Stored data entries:
+ + + + + + +
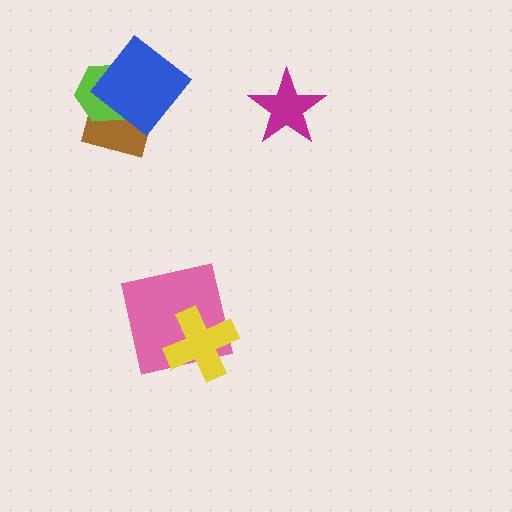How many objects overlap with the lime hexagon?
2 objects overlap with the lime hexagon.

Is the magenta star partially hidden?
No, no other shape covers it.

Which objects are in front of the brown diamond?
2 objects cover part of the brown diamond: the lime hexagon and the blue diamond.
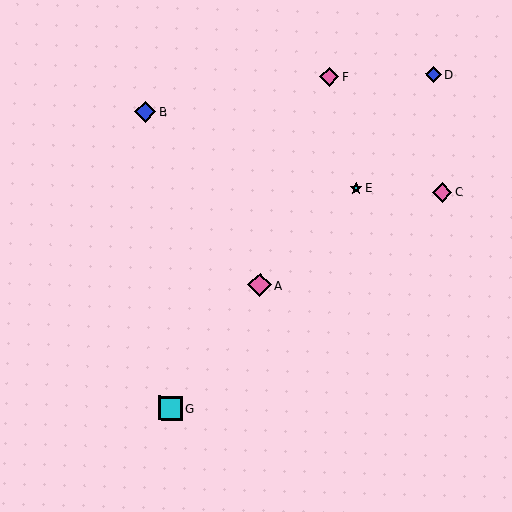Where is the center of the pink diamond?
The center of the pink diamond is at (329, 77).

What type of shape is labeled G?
+ + + + + + +
▸ Objective:
Copy the records above exactly, omitting every picture.

▸ Response to this exercise:
How many objects overlap with the lime hexagon?
2 objects overlap with the lime hexagon.

Is the magenta star partially hidden?
No, no other shape covers it.

Which objects are in front of the brown diamond?
2 objects cover part of the brown diamond: the lime hexagon and the blue diamond.
Where is the center of the pink diamond?
The center of the pink diamond is at (329, 77).

What type of shape is labeled G?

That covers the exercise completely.